Quote the data below in full, minus the images.
═════ Extracted entries ═════
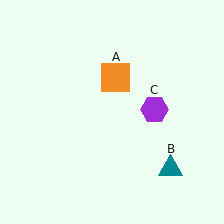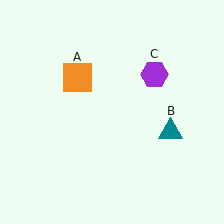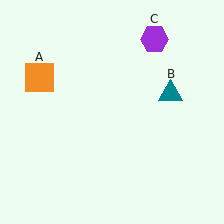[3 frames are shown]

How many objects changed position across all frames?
3 objects changed position: orange square (object A), teal triangle (object B), purple hexagon (object C).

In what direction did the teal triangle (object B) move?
The teal triangle (object B) moved up.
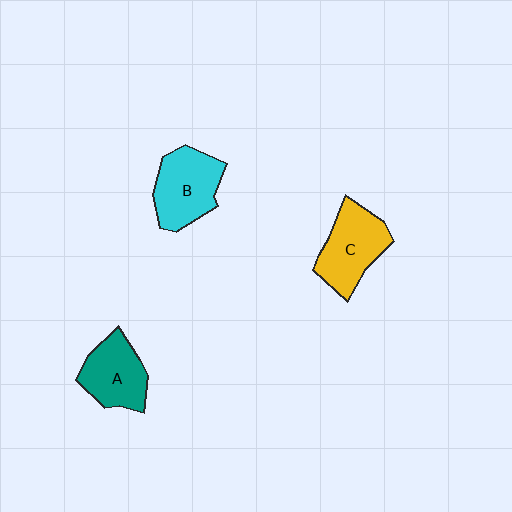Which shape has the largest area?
Shape C (yellow).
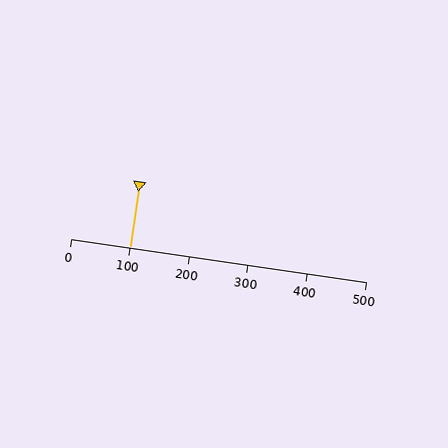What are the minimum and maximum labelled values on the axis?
The axis runs from 0 to 500.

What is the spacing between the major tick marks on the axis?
The major ticks are spaced 100 apart.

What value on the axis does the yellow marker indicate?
The marker indicates approximately 100.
═════
Task answer:
[3 frames are shown]

How many objects changed position across all frames?
3 objects changed position: orange square (object A), teal triangle (object B), purple hexagon (object C).

In what direction did the teal triangle (object B) move?
The teal triangle (object B) moved up.
Which shape has the largest area?
Shape C (yellow).
What are the minimum and maximum labelled values on the axis?
The axis runs from 0 to 500.

What is the spacing between the major tick marks on the axis?
The major ticks are spaced 100 apart.

What value on the axis does the yellow marker indicate?
The marker indicates approximately 100.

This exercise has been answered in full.